Locate the line containing "Is the orange" in the entries below, then retype it and every later line exactly, leaving out pictures.

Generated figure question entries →
+--

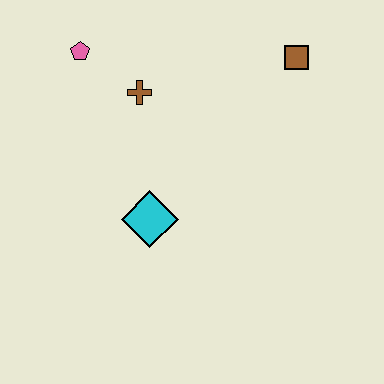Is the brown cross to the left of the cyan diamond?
Yes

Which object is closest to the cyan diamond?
The brown cross is closest to the cyan diamond.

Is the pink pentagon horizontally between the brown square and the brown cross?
No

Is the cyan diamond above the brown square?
No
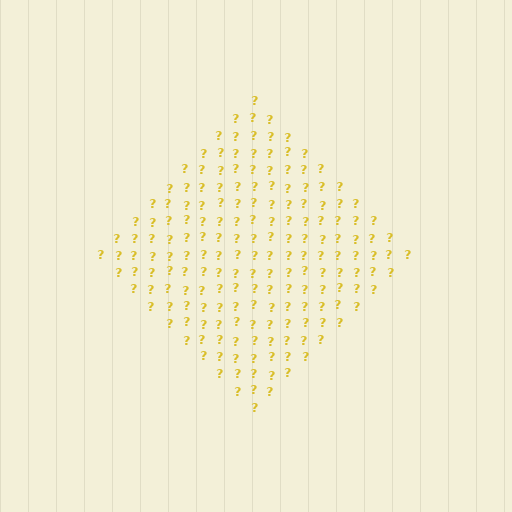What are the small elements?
The small elements are question marks.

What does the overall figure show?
The overall figure shows a diamond.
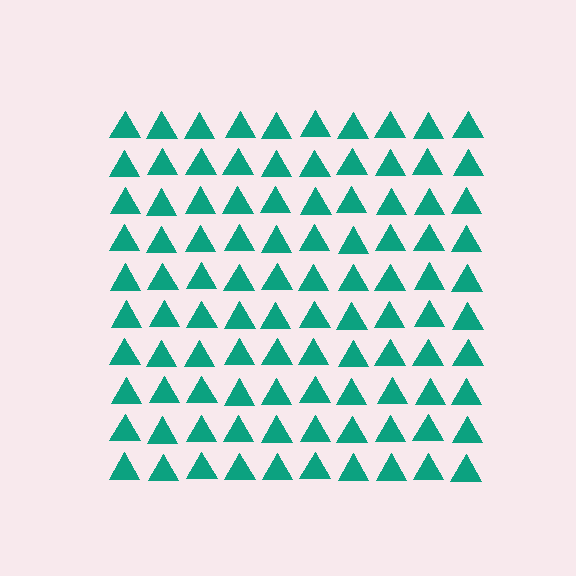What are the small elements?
The small elements are triangles.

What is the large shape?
The large shape is a square.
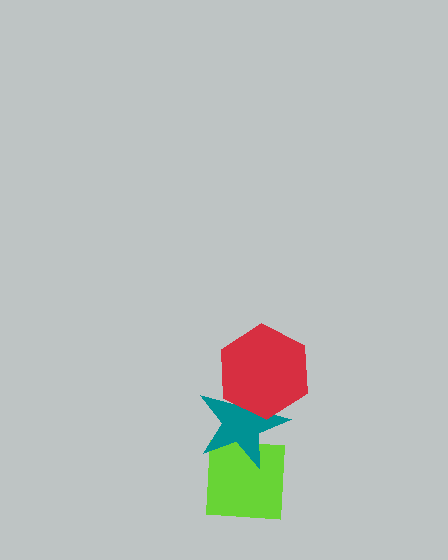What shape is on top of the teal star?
The red hexagon is on top of the teal star.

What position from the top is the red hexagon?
The red hexagon is 1st from the top.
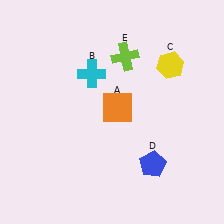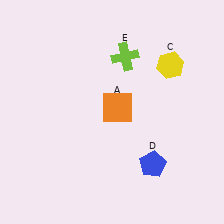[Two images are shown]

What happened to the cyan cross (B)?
The cyan cross (B) was removed in Image 2. It was in the top-left area of Image 1.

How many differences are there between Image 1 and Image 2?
There is 1 difference between the two images.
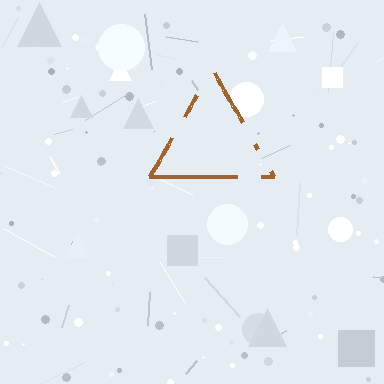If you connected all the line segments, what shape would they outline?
They would outline a triangle.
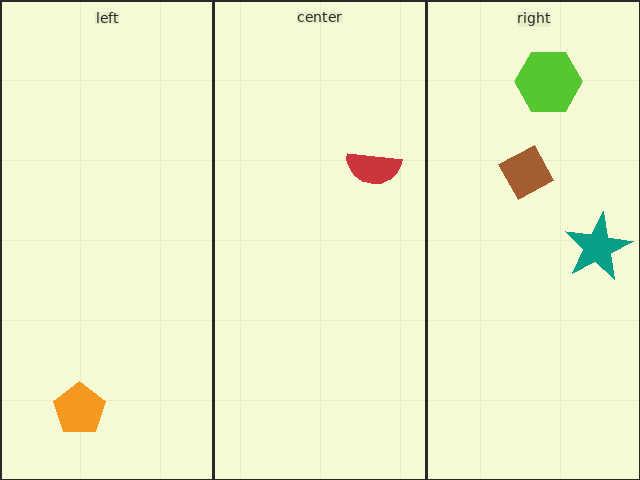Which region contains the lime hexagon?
The right region.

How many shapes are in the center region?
1.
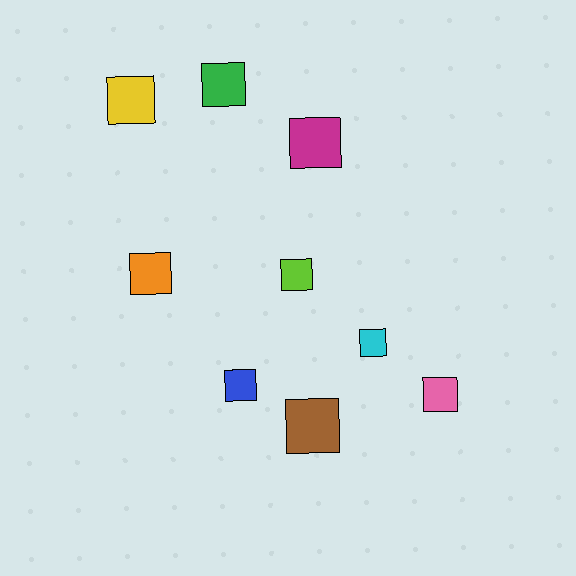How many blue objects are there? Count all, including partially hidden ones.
There is 1 blue object.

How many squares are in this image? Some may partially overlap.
There are 9 squares.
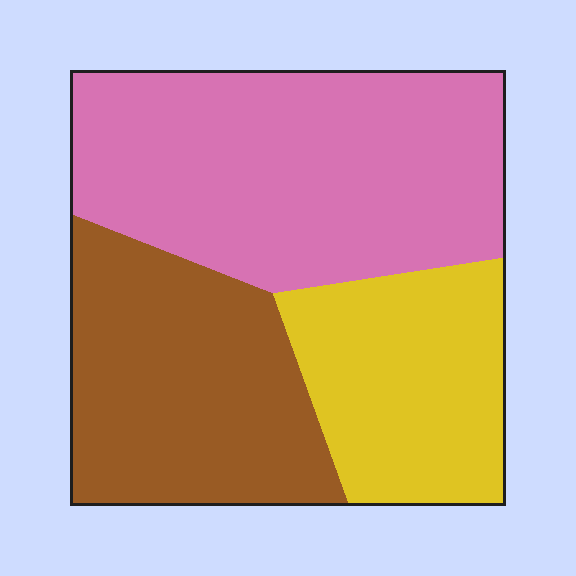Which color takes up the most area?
Pink, at roughly 45%.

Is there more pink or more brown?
Pink.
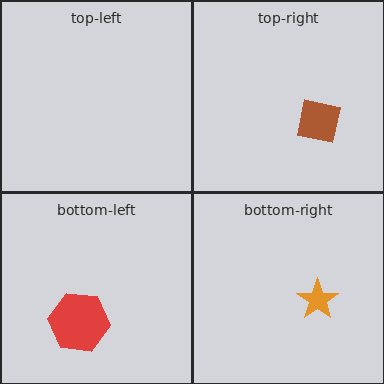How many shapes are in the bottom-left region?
1.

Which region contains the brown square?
The top-right region.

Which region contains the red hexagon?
The bottom-left region.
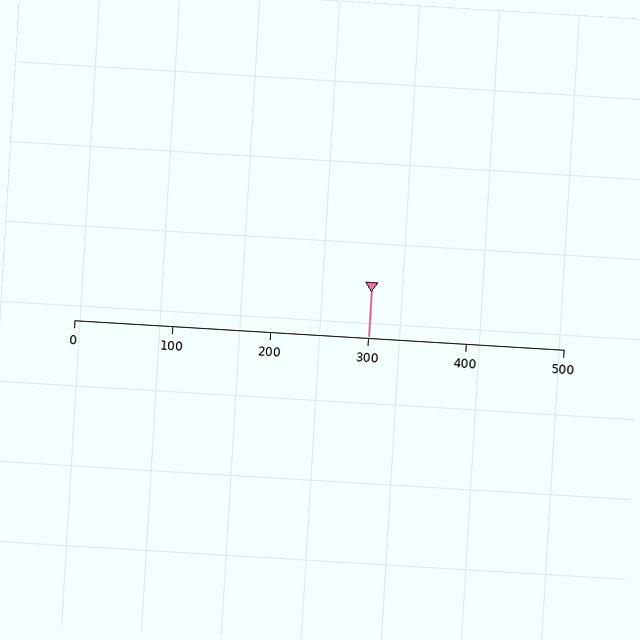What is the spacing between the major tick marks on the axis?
The major ticks are spaced 100 apart.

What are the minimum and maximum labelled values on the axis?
The axis runs from 0 to 500.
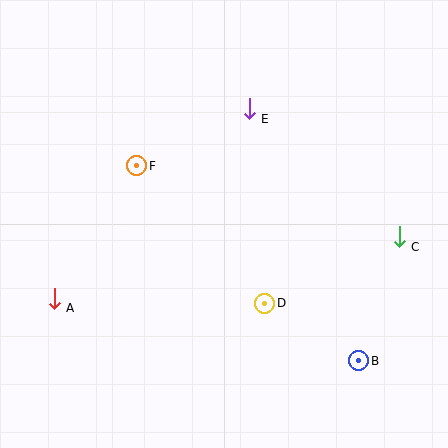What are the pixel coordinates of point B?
Point B is at (359, 361).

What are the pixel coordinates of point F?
Point F is at (137, 166).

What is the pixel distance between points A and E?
The distance between A and E is 272 pixels.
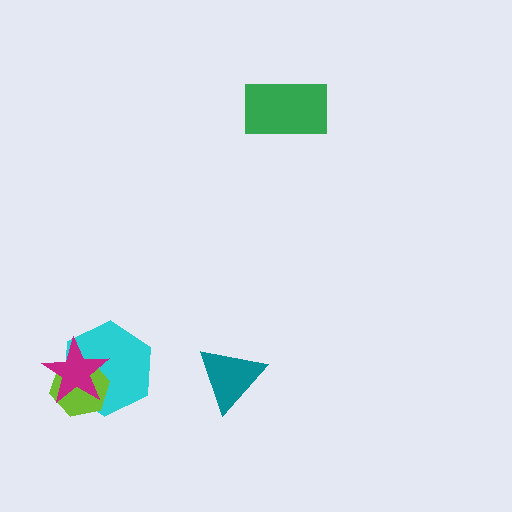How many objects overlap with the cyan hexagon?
2 objects overlap with the cyan hexagon.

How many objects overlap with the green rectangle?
0 objects overlap with the green rectangle.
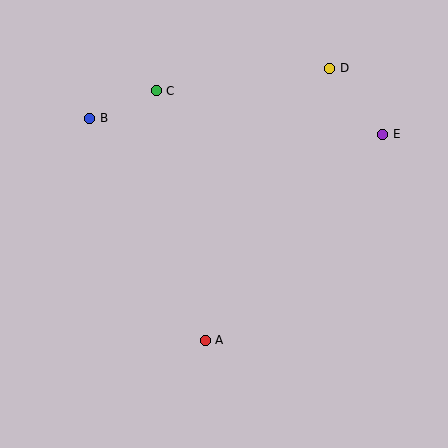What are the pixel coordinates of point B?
Point B is at (90, 118).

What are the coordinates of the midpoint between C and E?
The midpoint between C and E is at (269, 112).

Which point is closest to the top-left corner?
Point B is closest to the top-left corner.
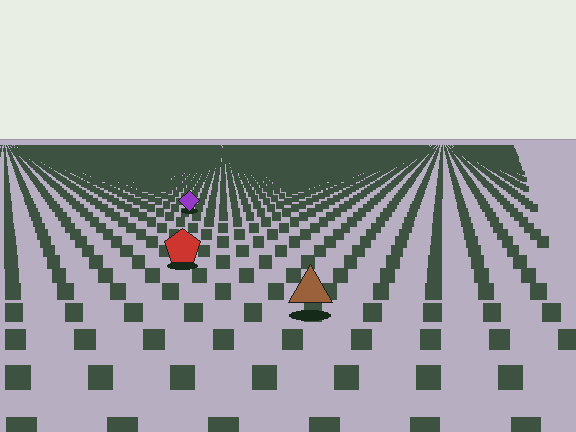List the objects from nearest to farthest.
From nearest to farthest: the brown triangle, the red pentagon, the purple diamond.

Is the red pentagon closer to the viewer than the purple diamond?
Yes. The red pentagon is closer — you can tell from the texture gradient: the ground texture is coarser near it.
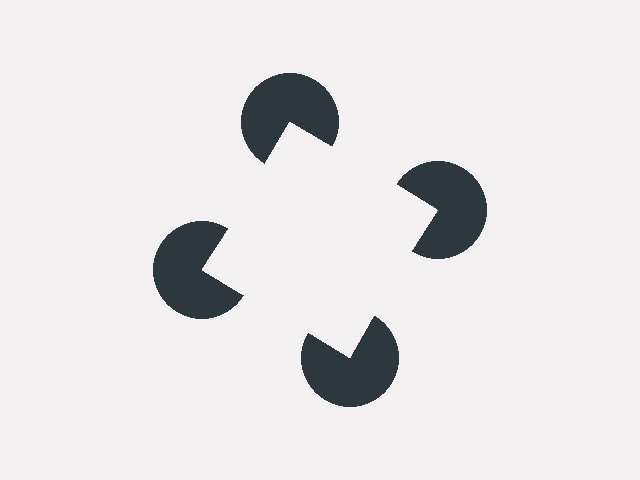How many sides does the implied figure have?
4 sides.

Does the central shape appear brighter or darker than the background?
It typically appears slightly brighter than the background, even though no actual brightness change is drawn.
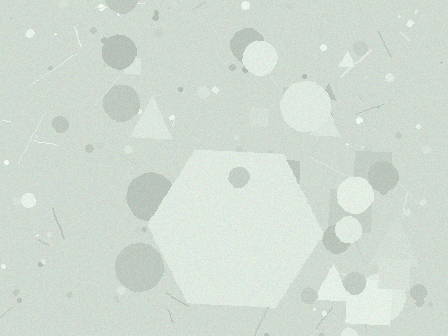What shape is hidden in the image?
A hexagon is hidden in the image.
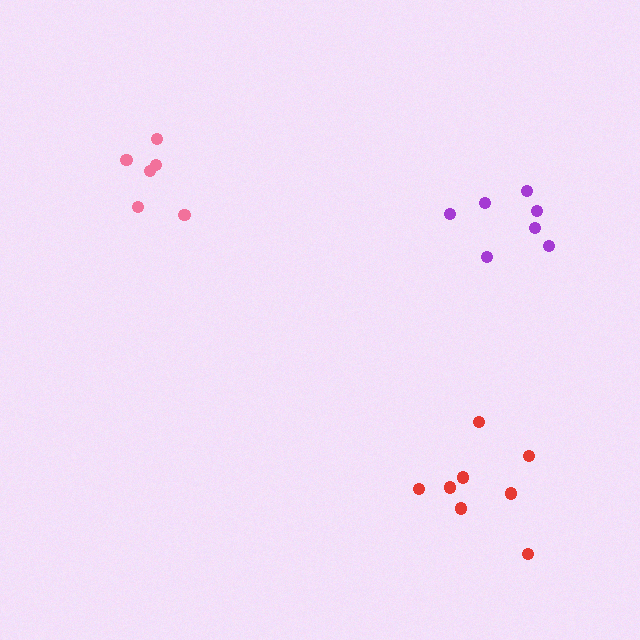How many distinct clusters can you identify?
There are 3 distinct clusters.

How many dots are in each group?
Group 1: 7 dots, Group 2: 8 dots, Group 3: 6 dots (21 total).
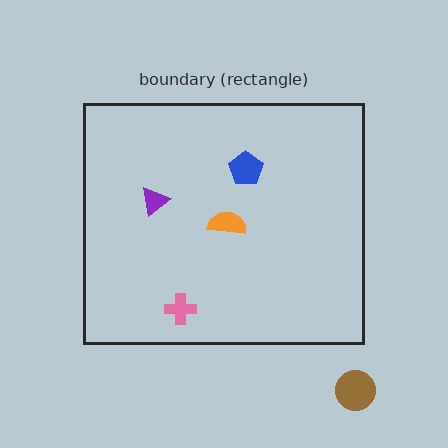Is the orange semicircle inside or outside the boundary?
Inside.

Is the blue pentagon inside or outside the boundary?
Inside.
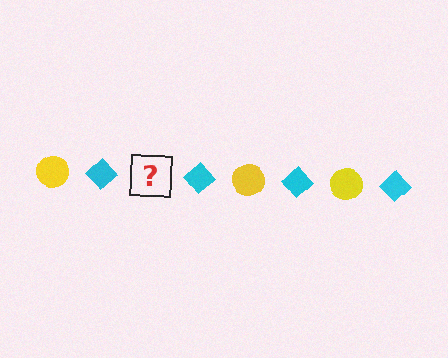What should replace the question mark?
The question mark should be replaced with a yellow circle.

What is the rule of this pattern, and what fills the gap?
The rule is that the pattern alternates between yellow circle and cyan diamond. The gap should be filled with a yellow circle.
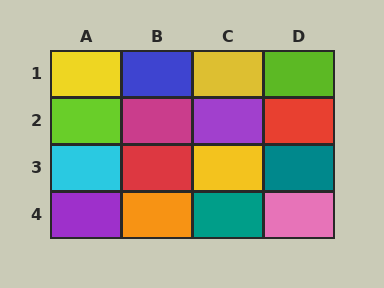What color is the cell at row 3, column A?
Cyan.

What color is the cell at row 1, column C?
Yellow.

+--

RESPONSE BELOW →
Is the orange semicircle inside or outside the boundary?
Inside.

Is the blue pentagon inside or outside the boundary?
Inside.
What should replace the question mark?
The question mark should be replaced with a yellow circle.

What is the rule of this pattern, and what fills the gap?
The rule is that the pattern alternates between yellow circle and cyan diamond. The gap should be filled with a yellow circle.
What color is the cell at row 3, column A?
Cyan.

What color is the cell at row 1, column C?
Yellow.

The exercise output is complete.